■ Your instructions
Please write out the material that follows, exactly as it stands.
— start of Records for this task —
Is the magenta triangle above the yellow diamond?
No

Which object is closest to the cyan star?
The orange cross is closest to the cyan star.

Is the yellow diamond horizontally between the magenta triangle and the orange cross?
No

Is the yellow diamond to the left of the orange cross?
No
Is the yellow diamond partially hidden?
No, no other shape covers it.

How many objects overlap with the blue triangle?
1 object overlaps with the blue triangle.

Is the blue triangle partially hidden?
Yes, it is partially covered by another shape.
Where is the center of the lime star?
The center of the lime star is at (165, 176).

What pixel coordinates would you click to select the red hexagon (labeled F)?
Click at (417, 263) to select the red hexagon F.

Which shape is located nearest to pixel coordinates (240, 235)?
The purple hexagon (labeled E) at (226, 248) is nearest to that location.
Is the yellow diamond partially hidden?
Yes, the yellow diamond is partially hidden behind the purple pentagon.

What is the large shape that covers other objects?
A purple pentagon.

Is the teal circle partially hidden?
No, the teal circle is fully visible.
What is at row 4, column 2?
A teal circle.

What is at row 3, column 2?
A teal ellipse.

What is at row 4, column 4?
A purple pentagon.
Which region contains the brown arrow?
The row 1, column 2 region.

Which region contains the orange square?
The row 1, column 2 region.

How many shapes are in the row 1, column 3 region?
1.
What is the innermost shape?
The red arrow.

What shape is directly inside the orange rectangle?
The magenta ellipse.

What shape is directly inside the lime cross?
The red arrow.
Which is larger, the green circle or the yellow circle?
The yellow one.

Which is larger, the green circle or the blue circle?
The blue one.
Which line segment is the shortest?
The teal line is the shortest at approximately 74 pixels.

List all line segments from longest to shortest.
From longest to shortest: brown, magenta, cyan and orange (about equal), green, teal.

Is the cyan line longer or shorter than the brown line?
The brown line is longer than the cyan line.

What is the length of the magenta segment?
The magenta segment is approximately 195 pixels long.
— end of Records for this task —
■ Worked solution
Is the magenta triangle above the yellow diamond?
No

Which object is closest to the cyan star?
The orange cross is closest to the cyan star.

Is the yellow diamond horizontally between the magenta triangle and the orange cross?
No

Is the yellow diamond to the left of the orange cross?
No
Is the yellow diamond partially hidden?
No, no other shape covers it.

How many objects overlap with the blue triangle?
1 object overlaps with the blue triangle.

Is the blue triangle partially hidden?
Yes, it is partially covered by another shape.
Where is the center of the lime star?
The center of the lime star is at (165, 176).

What pixel coordinates would you click to select the red hexagon (labeled F)?
Click at (417, 263) to select the red hexagon F.

Which shape is located nearest to pixel coordinates (240, 235)?
The purple hexagon (labeled E) at (226, 248) is nearest to that location.
Is the yellow diamond partially hidden?
Yes, the yellow diamond is partially hidden behind the purple pentagon.

What is the large shape that covers other objects?
A purple pentagon.

Is the teal circle partially hidden?
No, the teal circle is fully visible.
What is at row 4, column 2?
A teal circle.

What is at row 3, column 2?
A teal ellipse.

What is at row 4, column 4?
A purple pentagon.
Which region contains the brown arrow?
The row 1, column 2 region.

Which region contains the orange square?
The row 1, column 2 region.

How many shapes are in the row 1, column 3 region?
1.
What is the innermost shape?
The red arrow.

What shape is directly inside the orange rectangle?
The magenta ellipse.

What shape is directly inside the lime cross?
The red arrow.
Which is larger, the green circle or the yellow circle?
The yellow one.

Which is larger, the green circle or the blue circle?
The blue one.
Which line segment is the shortest?
The teal line is the shortest at approximately 74 pixels.

List all line segments from longest to shortest.
From longest to shortest: brown, magenta, cyan and orange (about equal), green, teal.

Is the cyan line longer or shorter than the brown line?
The brown line is longer than the cyan line.

What is the length of the magenta segment?
The magenta segment is approximately 195 pixels long.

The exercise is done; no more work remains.